To do: Every record should be written out exactly, with the pictures left out.
====
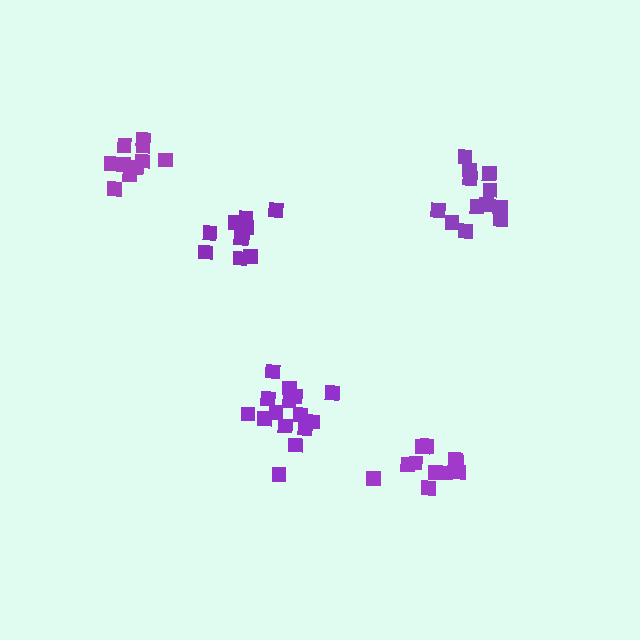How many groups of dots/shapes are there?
There are 5 groups.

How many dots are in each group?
Group 1: 11 dots, Group 2: 12 dots, Group 3: 10 dots, Group 4: 16 dots, Group 5: 10 dots (59 total).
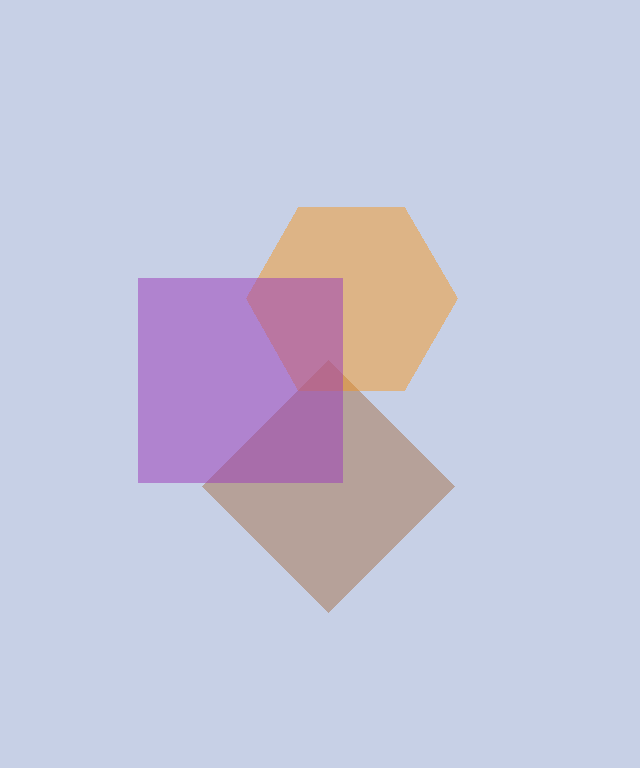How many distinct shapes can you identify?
There are 3 distinct shapes: a brown diamond, an orange hexagon, a purple square.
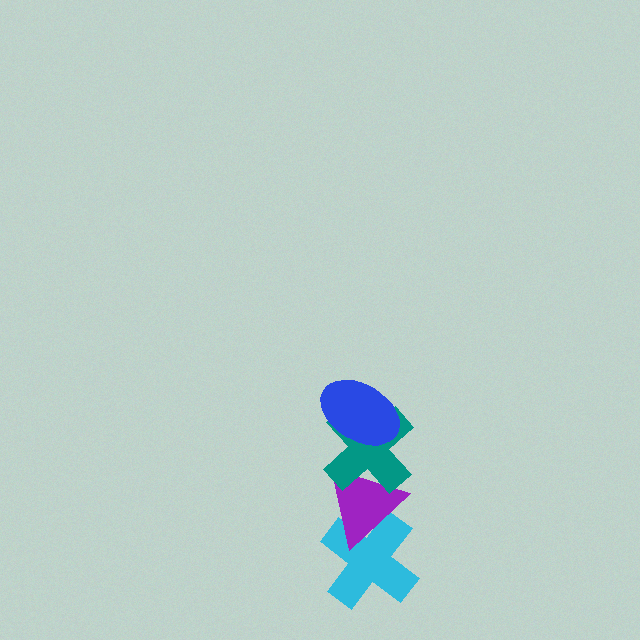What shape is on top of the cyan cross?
The purple triangle is on top of the cyan cross.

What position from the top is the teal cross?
The teal cross is 2nd from the top.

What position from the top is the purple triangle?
The purple triangle is 3rd from the top.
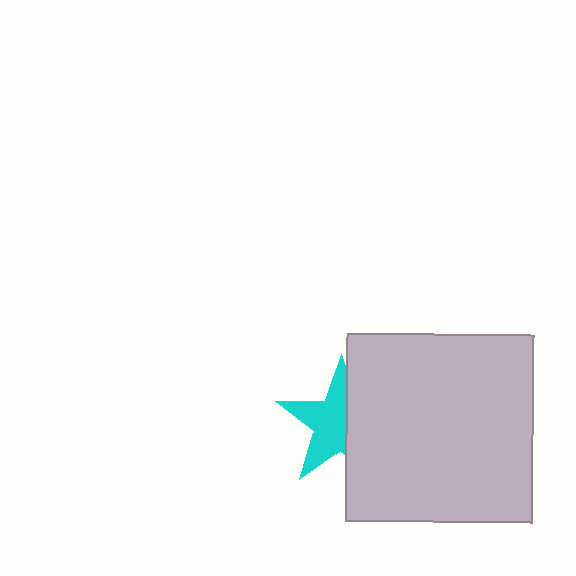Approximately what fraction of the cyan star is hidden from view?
Roughly 41% of the cyan star is hidden behind the light gray square.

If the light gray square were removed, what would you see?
You would see the complete cyan star.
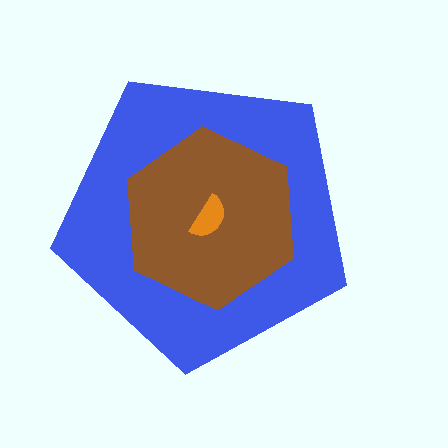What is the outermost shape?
The blue pentagon.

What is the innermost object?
The orange semicircle.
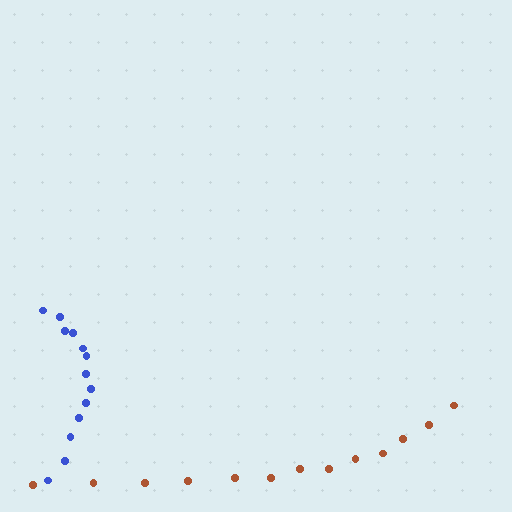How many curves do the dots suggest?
There are 2 distinct paths.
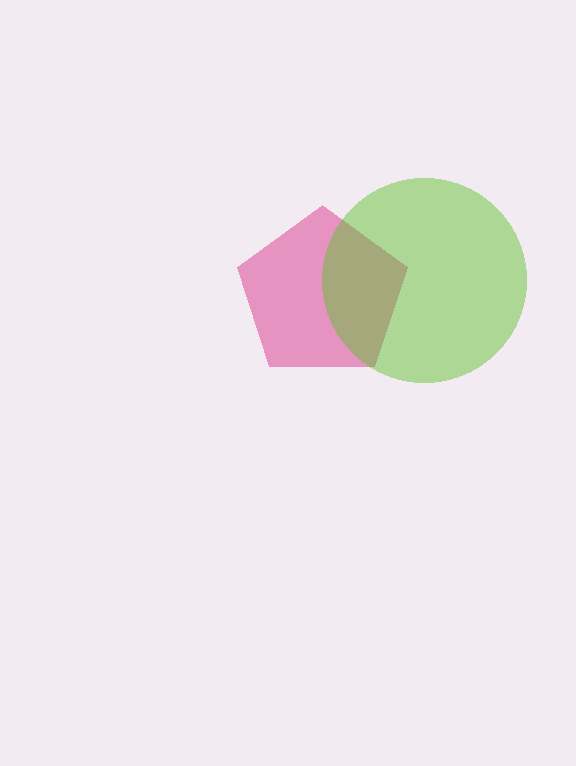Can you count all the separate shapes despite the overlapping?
Yes, there are 2 separate shapes.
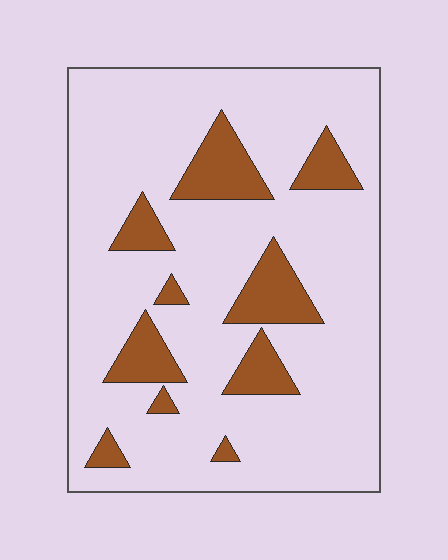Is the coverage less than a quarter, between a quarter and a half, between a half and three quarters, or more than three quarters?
Less than a quarter.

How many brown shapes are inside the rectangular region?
10.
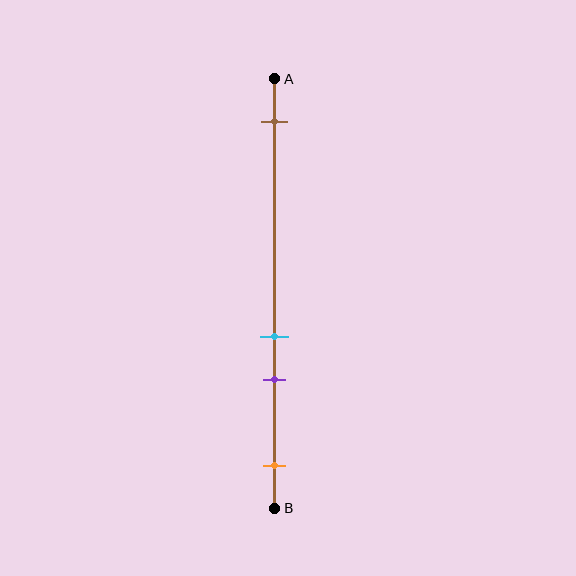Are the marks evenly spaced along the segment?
No, the marks are not evenly spaced.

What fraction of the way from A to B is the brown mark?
The brown mark is approximately 10% (0.1) of the way from A to B.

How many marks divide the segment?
There are 4 marks dividing the segment.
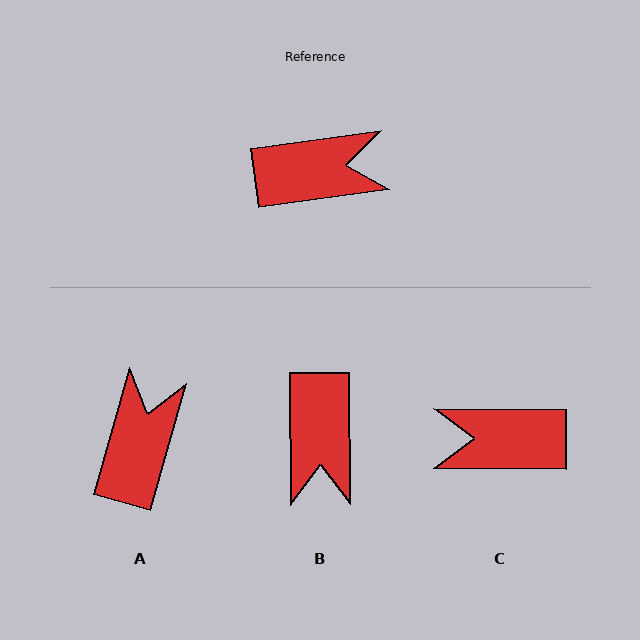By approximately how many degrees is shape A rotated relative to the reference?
====
Response to the exercise:
How many groups of dots/shapes are there?
There are 5 groups.

How many dots are in each group?
Group 1: 11 dots, Group 2: 12 dots, Group 3: 10 dots, Group 4: 16 dots, Group 5: 10 dots (59 total).
How many distinct shapes can you identify?
There are 3 distinct shapes: a brown diamond, an orange hexagon, a purple square.
What shape is on top of the cyan cross?
The purple triangle is on top of the cyan cross.

What position from the top is the teal cross?
The teal cross is 2nd from the top.

What position from the top is the purple triangle?
The purple triangle is 3rd from the top.
Approximately what fraction of the cyan star is hidden from view?
Roughly 41% of the cyan star is hidden behind the light gray square.

If the light gray square were removed, what would you see?
You would see the complete cyan star.
What is the outermost shape?
The blue pentagon.

What is the innermost object?
The orange semicircle.
How many curves do the dots suggest?
There are 2 distinct paths.
Can you count all the separate shapes despite the overlapping?
Yes, there are 2 separate shapes.
Is the coverage less than a quarter, between a quarter and a half, between a half and three quarters, or more than three quarters?
Less than a quarter.

How many brown shapes are inside the rectangular region?
10.
Are the marks evenly spaced along the segment?
No, the marks are not evenly spaced.

What fraction of the way from A to B is the brown mark?
The brown mark is approximately 10% (0.1) of the way from A to B.

How many marks divide the segment?
There are 4 marks dividing the segment.
By approximately how many degrees is shape A rotated relative to the reference?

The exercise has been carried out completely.